**Stated task:** Extract all records. Keep each one exact.

─── Entries

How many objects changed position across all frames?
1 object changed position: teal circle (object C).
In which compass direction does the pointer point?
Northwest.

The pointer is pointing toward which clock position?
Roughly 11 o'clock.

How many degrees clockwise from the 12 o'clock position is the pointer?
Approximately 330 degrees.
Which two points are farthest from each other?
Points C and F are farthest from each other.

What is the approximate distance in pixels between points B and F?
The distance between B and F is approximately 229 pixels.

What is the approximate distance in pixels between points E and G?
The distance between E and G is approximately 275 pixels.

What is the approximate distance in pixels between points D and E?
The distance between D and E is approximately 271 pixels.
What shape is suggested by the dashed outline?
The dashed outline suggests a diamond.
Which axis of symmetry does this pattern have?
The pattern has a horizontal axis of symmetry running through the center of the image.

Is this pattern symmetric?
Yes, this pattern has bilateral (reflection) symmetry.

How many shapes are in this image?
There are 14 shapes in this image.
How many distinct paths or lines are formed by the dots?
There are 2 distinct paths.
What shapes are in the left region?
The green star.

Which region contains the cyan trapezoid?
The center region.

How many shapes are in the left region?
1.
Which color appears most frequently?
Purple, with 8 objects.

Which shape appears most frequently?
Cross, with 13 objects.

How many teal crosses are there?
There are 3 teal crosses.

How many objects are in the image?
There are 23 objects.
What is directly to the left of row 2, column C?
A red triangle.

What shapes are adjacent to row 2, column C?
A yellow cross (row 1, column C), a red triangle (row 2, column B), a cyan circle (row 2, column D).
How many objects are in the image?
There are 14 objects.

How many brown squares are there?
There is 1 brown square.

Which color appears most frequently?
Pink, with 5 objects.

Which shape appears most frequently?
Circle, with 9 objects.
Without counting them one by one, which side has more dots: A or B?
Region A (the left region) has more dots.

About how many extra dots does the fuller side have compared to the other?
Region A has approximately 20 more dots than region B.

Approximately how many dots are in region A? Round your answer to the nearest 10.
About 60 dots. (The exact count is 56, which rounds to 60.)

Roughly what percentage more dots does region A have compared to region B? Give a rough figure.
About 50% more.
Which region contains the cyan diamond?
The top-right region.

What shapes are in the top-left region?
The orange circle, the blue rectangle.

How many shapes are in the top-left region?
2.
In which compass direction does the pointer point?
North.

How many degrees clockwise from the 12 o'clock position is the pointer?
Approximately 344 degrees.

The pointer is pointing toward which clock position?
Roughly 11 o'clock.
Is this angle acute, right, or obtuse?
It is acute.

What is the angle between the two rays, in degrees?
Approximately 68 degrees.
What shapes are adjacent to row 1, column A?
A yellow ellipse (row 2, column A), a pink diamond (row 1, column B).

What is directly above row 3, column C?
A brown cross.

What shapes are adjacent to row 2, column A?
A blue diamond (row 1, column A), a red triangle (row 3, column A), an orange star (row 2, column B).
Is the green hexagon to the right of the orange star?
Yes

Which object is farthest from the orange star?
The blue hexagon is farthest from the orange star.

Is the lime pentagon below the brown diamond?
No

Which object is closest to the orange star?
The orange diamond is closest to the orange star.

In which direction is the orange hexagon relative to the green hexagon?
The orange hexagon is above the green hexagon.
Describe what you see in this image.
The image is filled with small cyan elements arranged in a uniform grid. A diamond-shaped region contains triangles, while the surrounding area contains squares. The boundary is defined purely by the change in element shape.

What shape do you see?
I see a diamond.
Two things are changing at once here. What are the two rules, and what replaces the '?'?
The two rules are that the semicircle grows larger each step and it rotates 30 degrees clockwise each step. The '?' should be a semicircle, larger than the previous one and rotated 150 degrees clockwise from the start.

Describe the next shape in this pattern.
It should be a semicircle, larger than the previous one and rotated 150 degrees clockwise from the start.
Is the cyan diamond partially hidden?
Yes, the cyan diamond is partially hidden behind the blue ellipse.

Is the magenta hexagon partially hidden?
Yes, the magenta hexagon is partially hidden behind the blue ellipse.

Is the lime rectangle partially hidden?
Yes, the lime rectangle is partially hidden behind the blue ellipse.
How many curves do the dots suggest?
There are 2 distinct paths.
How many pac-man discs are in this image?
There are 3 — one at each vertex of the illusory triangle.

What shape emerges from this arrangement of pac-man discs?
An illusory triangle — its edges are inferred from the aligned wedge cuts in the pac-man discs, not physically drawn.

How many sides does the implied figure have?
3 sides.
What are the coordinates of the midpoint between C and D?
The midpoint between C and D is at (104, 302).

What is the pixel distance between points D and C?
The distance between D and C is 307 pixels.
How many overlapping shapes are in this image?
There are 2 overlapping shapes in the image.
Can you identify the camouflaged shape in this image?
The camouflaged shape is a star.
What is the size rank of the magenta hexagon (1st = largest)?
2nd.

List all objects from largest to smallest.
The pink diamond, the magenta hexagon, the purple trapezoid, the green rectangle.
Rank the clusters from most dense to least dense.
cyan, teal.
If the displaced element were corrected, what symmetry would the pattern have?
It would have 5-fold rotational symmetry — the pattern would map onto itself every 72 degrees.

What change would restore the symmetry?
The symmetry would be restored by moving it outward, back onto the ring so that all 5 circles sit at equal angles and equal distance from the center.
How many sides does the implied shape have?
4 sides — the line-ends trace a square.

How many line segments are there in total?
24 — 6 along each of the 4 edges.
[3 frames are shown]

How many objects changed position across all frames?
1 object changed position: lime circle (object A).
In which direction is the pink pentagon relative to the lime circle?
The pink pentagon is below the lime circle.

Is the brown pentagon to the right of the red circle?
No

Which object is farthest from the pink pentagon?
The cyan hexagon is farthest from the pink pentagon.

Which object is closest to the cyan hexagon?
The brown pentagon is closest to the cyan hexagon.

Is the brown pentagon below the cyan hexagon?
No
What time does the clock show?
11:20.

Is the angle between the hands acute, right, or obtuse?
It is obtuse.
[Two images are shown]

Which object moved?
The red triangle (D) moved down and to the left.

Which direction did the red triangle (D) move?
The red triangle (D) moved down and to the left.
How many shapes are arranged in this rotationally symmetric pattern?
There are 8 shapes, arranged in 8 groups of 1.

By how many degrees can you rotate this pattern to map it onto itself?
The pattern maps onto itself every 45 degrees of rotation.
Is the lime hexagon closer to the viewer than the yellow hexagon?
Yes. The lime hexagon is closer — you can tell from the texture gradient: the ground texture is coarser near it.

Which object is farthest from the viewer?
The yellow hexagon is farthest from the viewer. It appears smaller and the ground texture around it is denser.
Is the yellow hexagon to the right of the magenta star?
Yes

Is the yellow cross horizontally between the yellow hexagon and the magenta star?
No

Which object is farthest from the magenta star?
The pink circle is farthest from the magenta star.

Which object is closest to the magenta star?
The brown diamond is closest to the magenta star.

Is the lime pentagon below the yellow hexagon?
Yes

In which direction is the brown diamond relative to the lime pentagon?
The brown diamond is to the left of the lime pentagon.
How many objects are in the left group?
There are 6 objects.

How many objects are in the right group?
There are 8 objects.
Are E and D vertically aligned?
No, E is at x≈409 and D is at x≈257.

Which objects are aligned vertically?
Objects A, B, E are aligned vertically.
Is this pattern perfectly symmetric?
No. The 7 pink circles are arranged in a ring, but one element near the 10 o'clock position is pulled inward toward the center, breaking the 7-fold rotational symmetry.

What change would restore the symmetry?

──────

**Task output:**
How many objects changed position across all frames?
1 object changed position: teal circle (object C).
In which compass direction does the pointer point?
Northwest.

The pointer is pointing toward which clock position?
Roughly 11 o'clock.

How many degrees clockwise from the 12 o'clock position is the pointer?
Approximately 330 degrees.
Which two points are farthest from each other?
Points C and F are farthest from each other.

What is the approximate distance in pixels between points B and F?
The distance between B and F is approximately 229 pixels.

What is the approximate distance in pixels between points E and G?
The distance between E and G is approximately 275 pixels.

What is the approximate distance in pixels between points D and E?
The distance between D and E is approximately 271 pixels.
What shape is suggested by the dashed outline?
The dashed outline suggests a diamond.
Which axis of symmetry does this pattern have?
The pattern has a horizontal axis of symmetry running through the center of the image.

Is this pattern symmetric?
Yes, this pattern has bilateral (reflection) symmetry.

How many shapes are in this image?
There are 14 shapes in this image.
How many distinct paths or lines are formed by the dots?
There are 2 distinct paths.
What shapes are in the left region?
The green star.

Which region contains the cyan trapezoid?
The center region.

How many shapes are in the left region?
1.
Which color appears most frequently?
Purple, with 8 objects.

Which shape appears most frequently?
Cross, with 13 objects.

How many teal crosses are there?
There are 3 teal crosses.

How many objects are in the image?
There are 23 objects.
What is directly to the left of row 2, column C?
A red triangle.

What shapes are adjacent to row 2, column C?
A yellow cross (row 1, column C), a red triangle (row 2, column B), a cyan circle (row 2, column D).
How many objects are in the image?
There are 14 objects.

How many brown squares are there?
There is 1 brown square.

Which color appears most frequently?
Pink, with 5 objects.

Which shape appears most frequently?
Circle, with 9 objects.
Without counting them one by one, which side has more dots: A or B?
Region A (the left region) has more dots.

About how many extra dots does the fuller side have compared to the other?
Region A has approximately 20 more dots than region B.

Approximately how many dots are in region A? Round your answer to the nearest 10.
About 60 dots. (The exact count is 56, which rounds to 60.)

Roughly what percentage more dots does region A have compared to region B? Give a rough figure.
About 50% more.
Which region contains the cyan diamond?
The top-right region.

What shapes are in the top-left region?
The orange circle, the blue rectangle.

How many shapes are in the top-left region?
2.
In which compass direction does the pointer point?
North.

How many degrees clockwise from the 12 o'clock position is the pointer?
Approximately 344 degrees.

The pointer is pointing toward which clock position?
Roughly 11 o'clock.
Is this angle acute, right, or obtuse?
It is acute.

What is the angle between the two rays, in degrees?
Approximately 68 degrees.
What shapes are adjacent to row 1, column A?
A yellow ellipse (row 2, column A), a pink diamond (row 1, column B).

What is directly above row 3, column C?
A brown cross.

What shapes are adjacent to row 2, column A?
A blue diamond (row 1, column A), a red triangle (row 3, column A), an orange star (row 2, column B).
Is the green hexagon to the right of the orange star?
Yes

Which object is farthest from the orange star?
The blue hexagon is farthest from the orange star.

Is the lime pentagon below the brown diamond?
No

Which object is closest to the orange star?
The orange diamond is closest to the orange star.

In which direction is the orange hexagon relative to the green hexagon?
The orange hexagon is above the green hexagon.
Describe what you see in this image.
The image is filled with small cyan elements arranged in a uniform grid. A diamond-shaped region contains triangles, while the surrounding area contains squares. The boundary is defined purely by the change in element shape.

What shape do you see?
I see a diamond.
Two things are changing at once here. What are the two rules, and what replaces the '?'?
The two rules are that the semicircle grows larger each step and it rotates 30 degrees clockwise each step. The '?' should be a semicircle, larger than the previous one and rotated 150 degrees clockwise from the start.

Describe the next shape in this pattern.
It should be a semicircle, larger than the previous one and rotated 150 degrees clockwise from the start.
Is the cyan diamond partially hidden?
Yes, the cyan diamond is partially hidden behind the blue ellipse.

Is the magenta hexagon partially hidden?
Yes, the magenta hexagon is partially hidden behind the blue ellipse.

Is the lime rectangle partially hidden?
Yes, the lime rectangle is partially hidden behind the blue ellipse.
How many curves do the dots suggest?
There are 2 distinct paths.
How many pac-man discs are in this image?
There are 3 — one at each vertex of the illusory triangle.

What shape emerges from this arrangement of pac-man discs?
An illusory triangle — its edges are inferred from the aligned wedge cuts in the pac-man discs, not physically drawn.

How many sides does the implied figure have?
3 sides.
What are the coordinates of the midpoint between C and D?
The midpoint between C and D is at (104, 302).

What is the pixel distance between points D and C?
The distance between D and C is 307 pixels.
How many overlapping shapes are in this image?
There are 2 overlapping shapes in the image.
Can you identify the camouflaged shape in this image?
The camouflaged shape is a star.
What is the size rank of the magenta hexagon (1st = largest)?
2nd.

List all objects from largest to smallest.
The pink diamond, the magenta hexagon, the purple trapezoid, the green rectangle.
Rank the clusters from most dense to least dense.
cyan, teal.
If the displaced element were corrected, what symmetry would the pattern have?
It would have 5-fold rotational symmetry — the pattern would map onto itself every 72 degrees.

What change would restore the symmetry?
The symmetry would be restored by moving it outward, back onto the ring so that all 5 circles sit at equal angles and equal distance from the center.
How many sides does the implied shape have?
4 sides — the line-ends trace a square.

How many line segments are there in total?
24 — 6 along each of the 4 edges.
[3 frames are shown]

How many objects changed position across all frames?
1 object changed position: lime circle (object A).
In which direction is the pink pentagon relative to the lime circle?
The pink pentagon is below the lime circle.

Is the brown pentagon to the right of the red circle?
No

Which object is farthest from the pink pentagon?
The cyan hexagon is farthest from the pink pentagon.

Which object is closest to the cyan hexagon?
The brown pentagon is closest to the cyan hexagon.

Is the brown pentagon below the cyan hexagon?
No
What time does the clock show?
11:20.

Is the angle between the hands acute, right, or obtuse?
It is obtuse.
[Two images are shown]

Which object moved?
The red triangle (D) moved down and to the left.

Which direction did the red triangle (D) move?
The red triangle (D) moved down and to the left.
How many shapes are arranged in this rotationally symmetric pattern?
There are 8 shapes, arranged in 8 groups of 1.

By how many degrees can you rotate this pattern to map it onto itself?
The pattern maps onto itself every 45 degrees of rotation.
Is the lime hexagon closer to the viewer than the yellow hexagon?
Yes. The lime hexagon is closer — you can tell from the texture gradient: the ground texture is coarser near it.

Which object is farthest from the viewer?
The yellow hexagon is farthest from the viewer. It appears smaller and the ground texture around it is denser.
Is the yellow hexagon to the right of the magenta star?
Yes

Is the yellow cross horizontally between the yellow hexagon and the magenta star?
No

Which object is farthest from the magenta star?
The pink circle is farthest from the magenta star.

Which object is closest to the magenta star?
The brown diamond is closest to the magenta star.

Is the lime pentagon below the yellow hexagon?
Yes

In which direction is the brown diamond relative to the lime pentagon?
The brown diamond is to the left of the lime pentagon.
How many objects are in the left group?
There are 6 objects.

How many objects are in the right group?
There are 8 objects.
Are E and D vertically aligned?
No, E is at x≈409 and D is at x≈257.

Which objects are aligned vertically?
Objects A, B, E are aligned vertically.
Is this pattern perfectly symmetric?
No. The 7 pink circles are arranged in a ring, but one element near the 10 o'clock position is pulled inward toward the center, breaking the 7-fold rotational symmetry.

What change would restore the symmetry?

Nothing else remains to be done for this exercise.